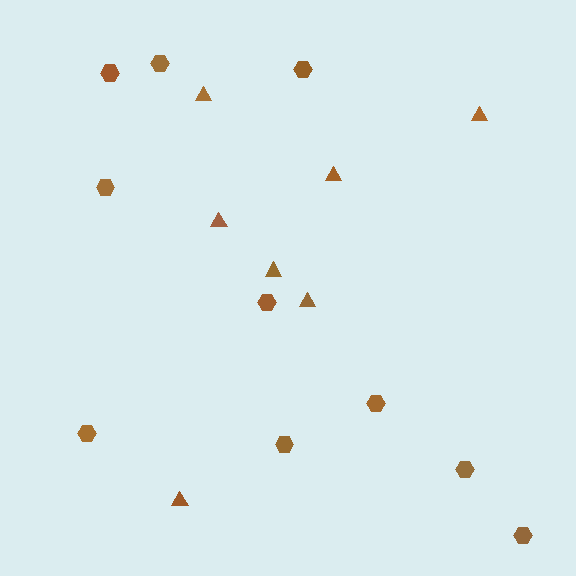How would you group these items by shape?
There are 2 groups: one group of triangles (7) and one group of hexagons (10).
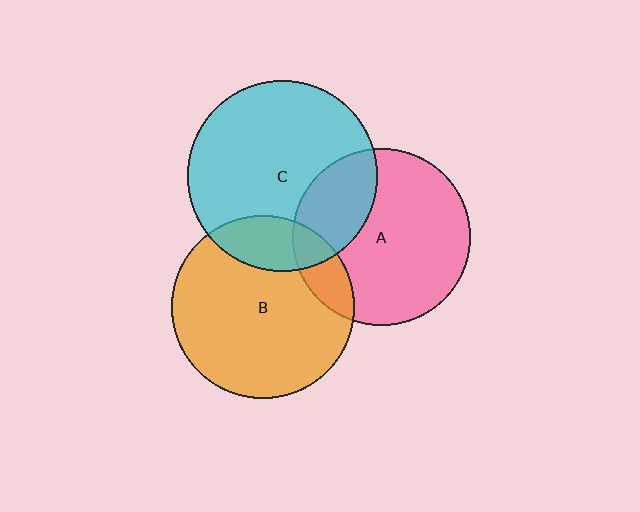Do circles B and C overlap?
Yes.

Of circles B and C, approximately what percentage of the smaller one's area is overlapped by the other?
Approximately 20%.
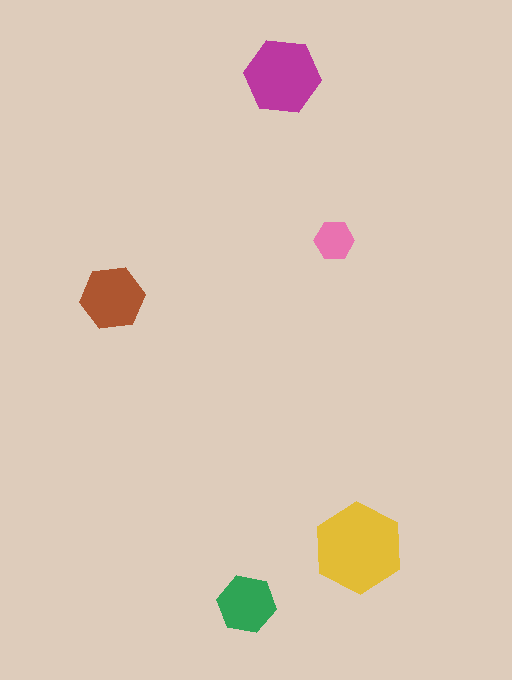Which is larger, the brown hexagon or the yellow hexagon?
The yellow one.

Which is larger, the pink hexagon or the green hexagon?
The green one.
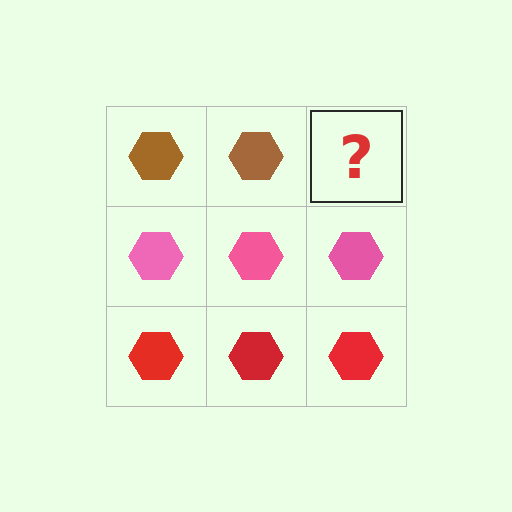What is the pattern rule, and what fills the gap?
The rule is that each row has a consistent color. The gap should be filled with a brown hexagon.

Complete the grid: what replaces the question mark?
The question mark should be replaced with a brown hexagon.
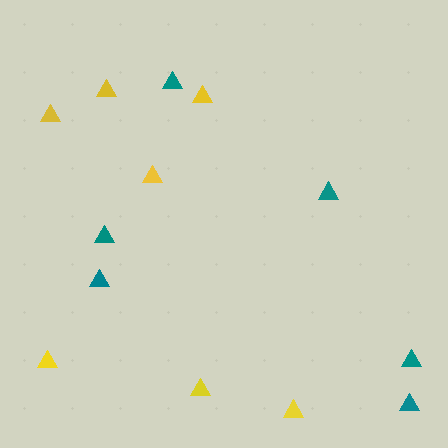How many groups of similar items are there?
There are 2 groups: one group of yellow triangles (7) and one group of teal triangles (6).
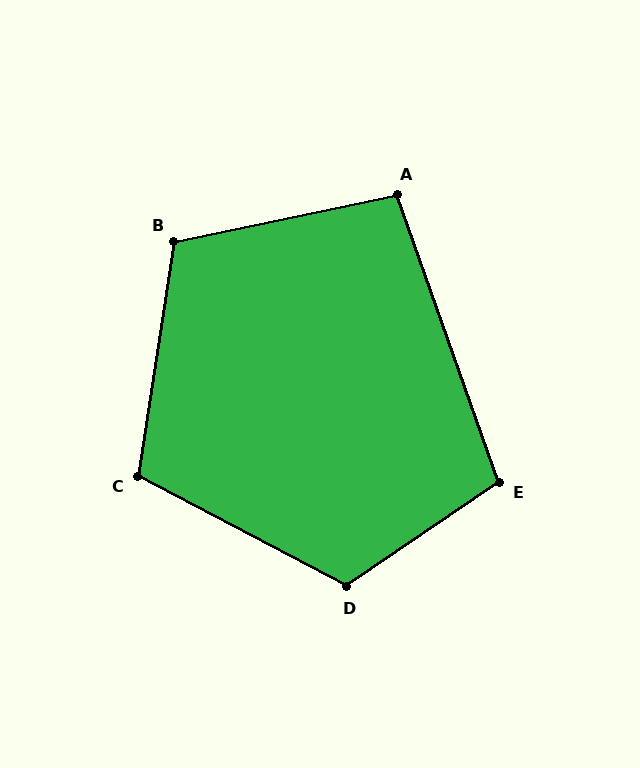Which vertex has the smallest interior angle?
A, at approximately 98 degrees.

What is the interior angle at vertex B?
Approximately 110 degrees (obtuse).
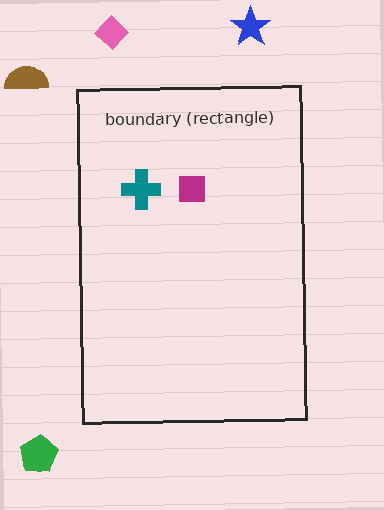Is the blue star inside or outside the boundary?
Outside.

#####

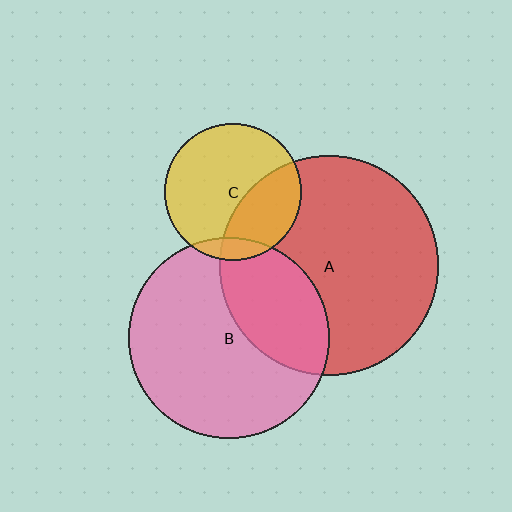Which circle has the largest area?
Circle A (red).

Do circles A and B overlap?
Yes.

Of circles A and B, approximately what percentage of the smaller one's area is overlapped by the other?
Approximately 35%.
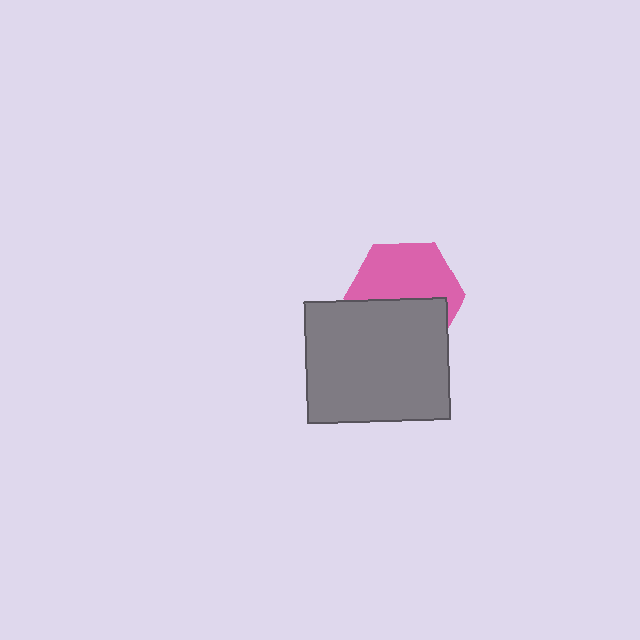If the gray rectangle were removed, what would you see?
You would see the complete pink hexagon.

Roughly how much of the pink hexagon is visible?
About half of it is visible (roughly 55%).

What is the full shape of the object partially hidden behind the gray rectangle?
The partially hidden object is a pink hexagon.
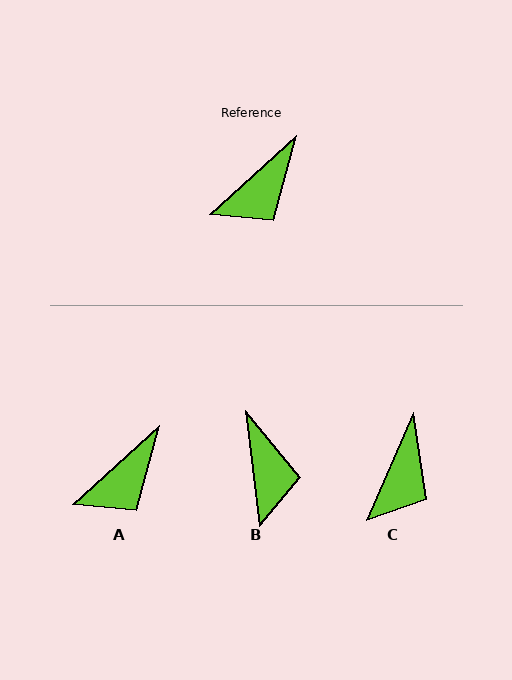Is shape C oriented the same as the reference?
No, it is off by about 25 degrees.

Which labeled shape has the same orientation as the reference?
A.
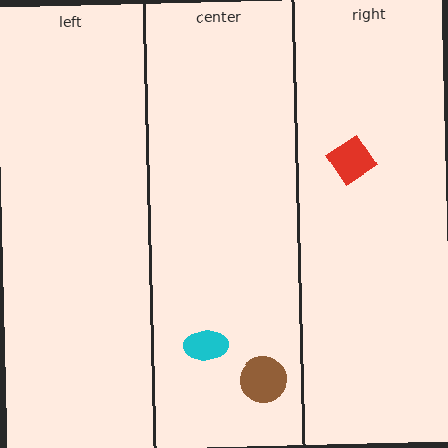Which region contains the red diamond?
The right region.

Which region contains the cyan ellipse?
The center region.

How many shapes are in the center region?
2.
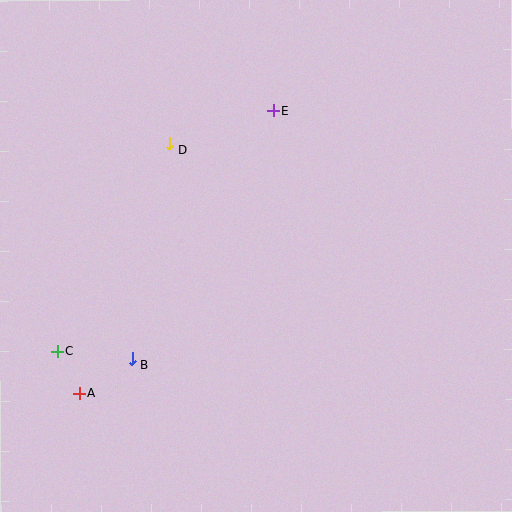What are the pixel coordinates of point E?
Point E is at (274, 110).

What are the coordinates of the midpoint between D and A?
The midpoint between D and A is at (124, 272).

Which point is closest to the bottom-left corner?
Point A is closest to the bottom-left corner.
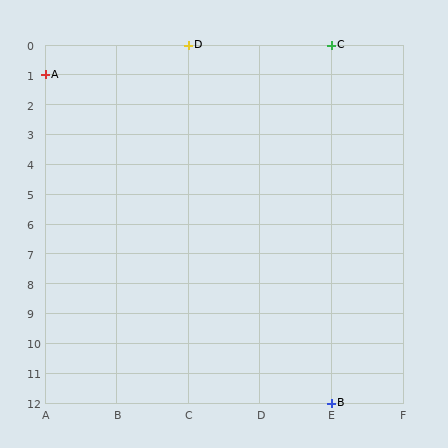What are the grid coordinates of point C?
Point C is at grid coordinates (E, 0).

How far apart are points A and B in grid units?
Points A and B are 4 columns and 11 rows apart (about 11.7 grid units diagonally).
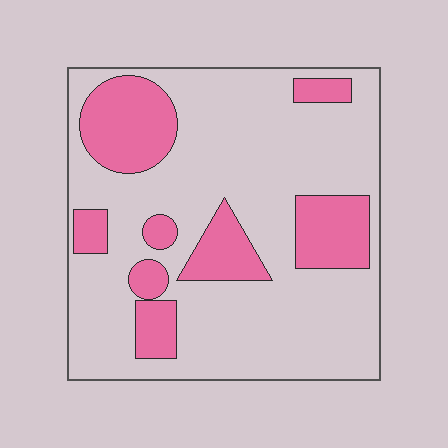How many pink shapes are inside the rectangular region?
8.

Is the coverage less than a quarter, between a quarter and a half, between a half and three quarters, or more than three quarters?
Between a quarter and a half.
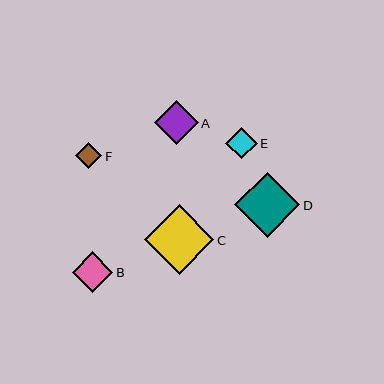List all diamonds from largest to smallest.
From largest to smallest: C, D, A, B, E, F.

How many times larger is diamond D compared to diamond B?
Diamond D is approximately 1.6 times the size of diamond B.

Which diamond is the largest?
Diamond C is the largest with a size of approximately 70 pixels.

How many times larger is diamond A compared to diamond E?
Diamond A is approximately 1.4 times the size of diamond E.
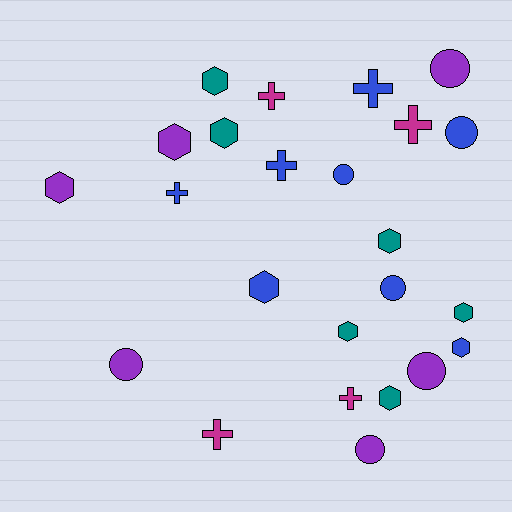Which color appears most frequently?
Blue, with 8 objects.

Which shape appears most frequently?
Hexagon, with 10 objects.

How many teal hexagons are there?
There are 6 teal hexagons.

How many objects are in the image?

#####

Give again, word for word, the part that opens with the line containing "Which diamond is the largest?" and closes with the one containing "How many objects are in the image?". Include both of those lines and skip all pictures.

Which diamond is the largest?
Diamond C is the largest with a size of approximately 70 pixels.

How many times larger is diamond A compared to diamond E?
Diamond A is approximately 1.4 times the size of diamond E.
Which color appears most frequently?
Blue, with 8 objects.

Which shape appears most frequently?
Hexagon, with 10 objects.

How many teal hexagons are there?
There are 6 teal hexagons.

How many objects are in the image?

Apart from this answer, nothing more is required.